====== RECORDED DATA

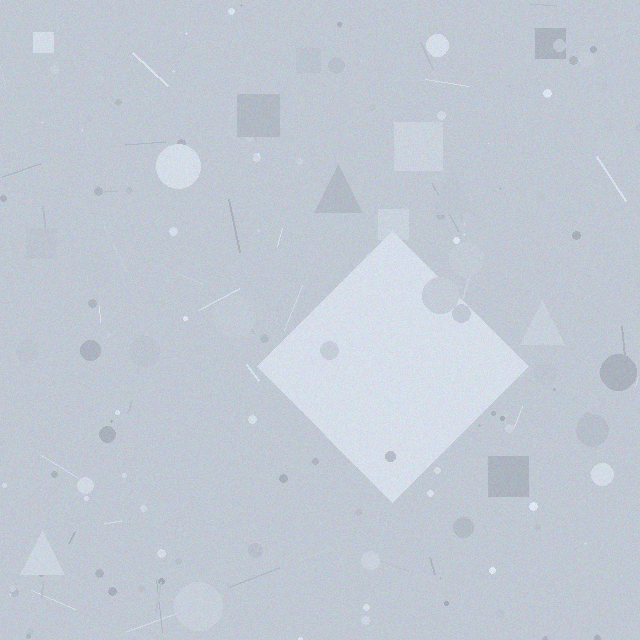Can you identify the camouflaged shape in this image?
The camouflaged shape is a diamond.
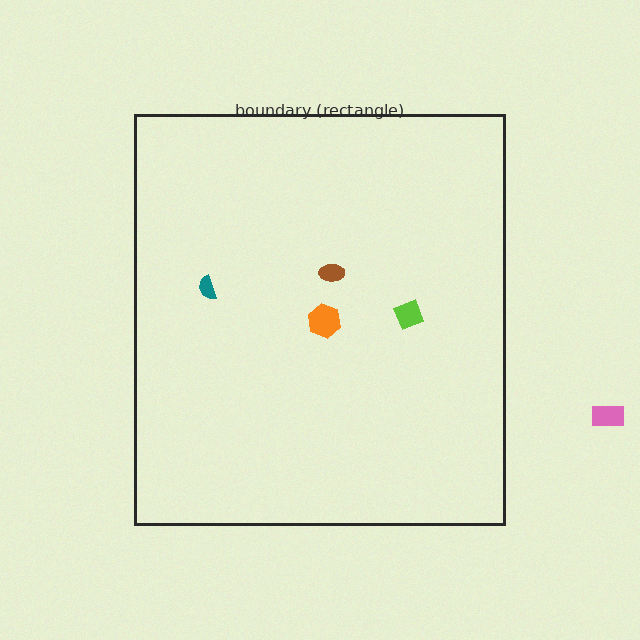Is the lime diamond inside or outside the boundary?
Inside.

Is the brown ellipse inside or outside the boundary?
Inside.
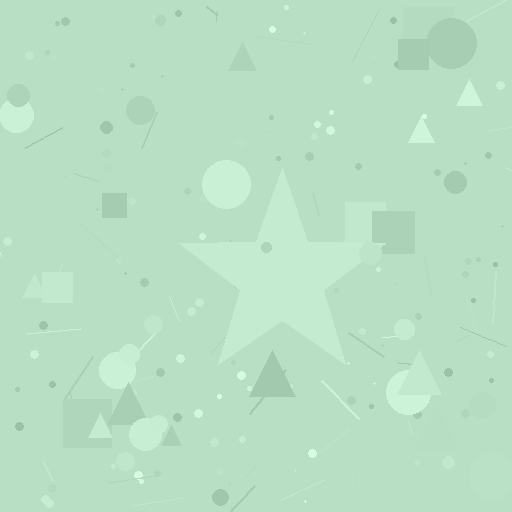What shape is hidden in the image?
A star is hidden in the image.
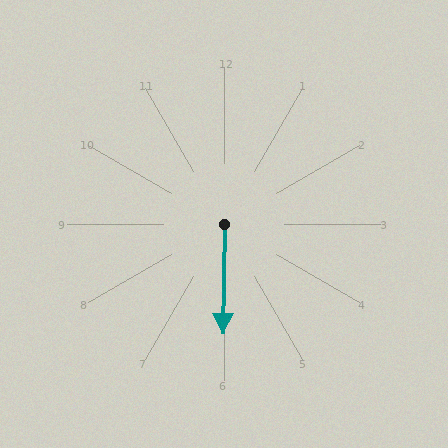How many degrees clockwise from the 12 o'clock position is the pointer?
Approximately 181 degrees.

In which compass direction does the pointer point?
South.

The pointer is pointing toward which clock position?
Roughly 6 o'clock.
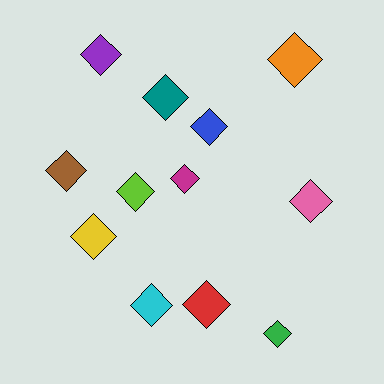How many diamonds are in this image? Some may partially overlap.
There are 12 diamonds.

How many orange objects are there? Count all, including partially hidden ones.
There is 1 orange object.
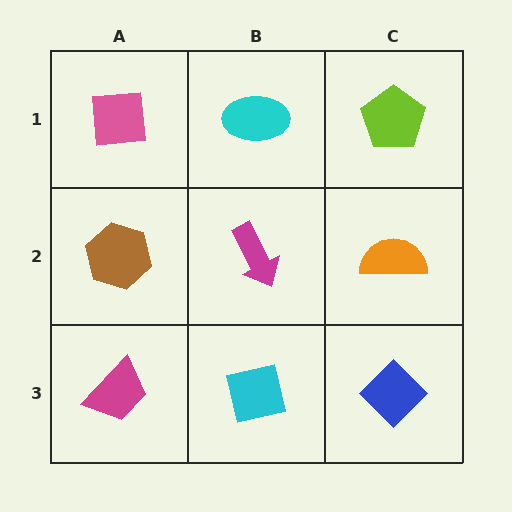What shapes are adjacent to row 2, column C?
A lime pentagon (row 1, column C), a blue diamond (row 3, column C), a magenta arrow (row 2, column B).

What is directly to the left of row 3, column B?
A magenta trapezoid.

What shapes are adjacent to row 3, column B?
A magenta arrow (row 2, column B), a magenta trapezoid (row 3, column A), a blue diamond (row 3, column C).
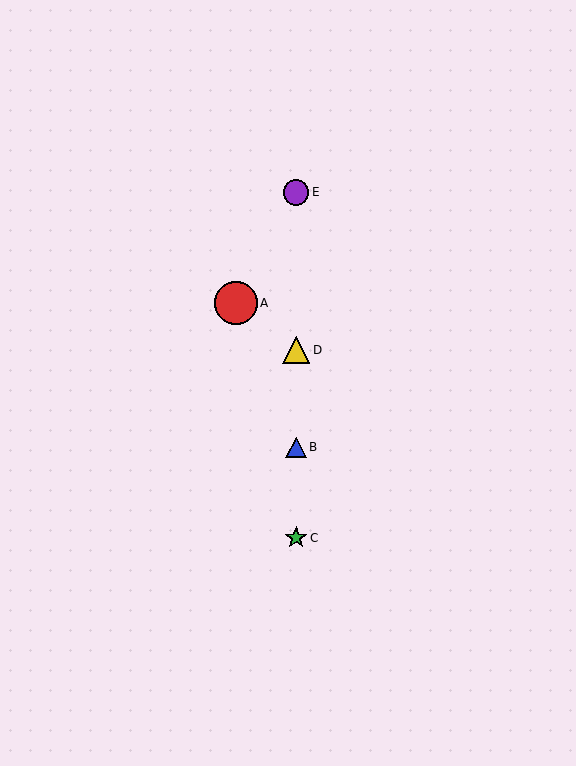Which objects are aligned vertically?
Objects B, C, D, E are aligned vertically.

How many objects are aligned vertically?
4 objects (B, C, D, E) are aligned vertically.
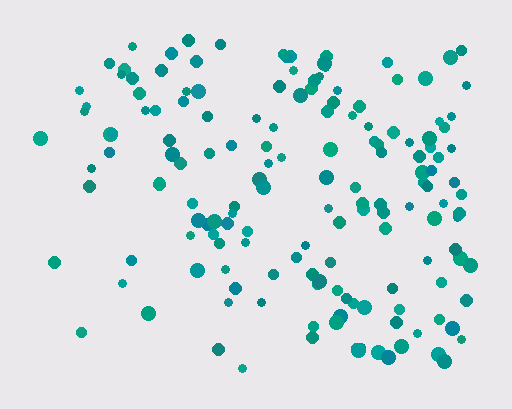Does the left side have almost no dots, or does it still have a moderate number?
Still a moderate number, just noticeably fewer than the right.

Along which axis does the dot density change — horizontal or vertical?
Horizontal.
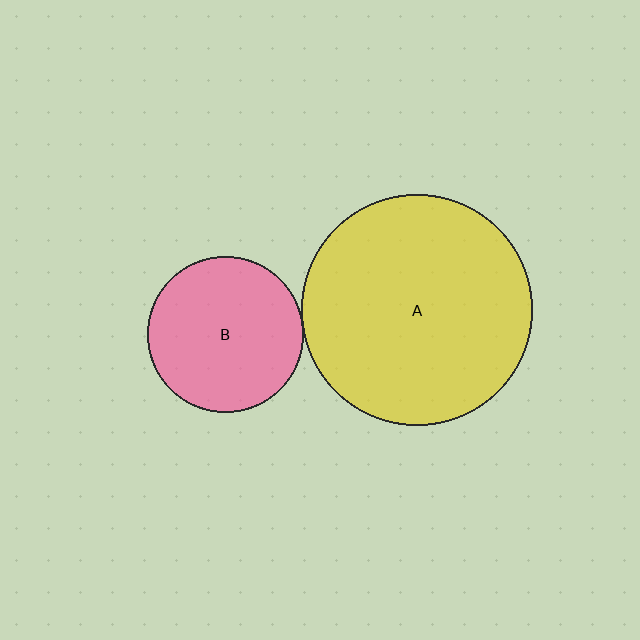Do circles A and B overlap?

============

GIVEN EXERCISE: Everything from the line with "Which objects are aligned vertically?" through the end of the records above, and nothing else, is to be quoted exactly; please leave the pictures out.

EXPECTED ANSWER:
Which objects are aligned vertically?
Objects B, C, D, E are aligned vertically.

How many objects are aligned vertically?
4 objects (B, C, D, E) are aligned vertically.
Does the left side have almost no dots, or does it still have a moderate number?
Still a moderate number, just noticeably fewer than the right.

Along which axis does the dot density change — horizontal or vertical?
Horizontal.
Do circles A and B overlap?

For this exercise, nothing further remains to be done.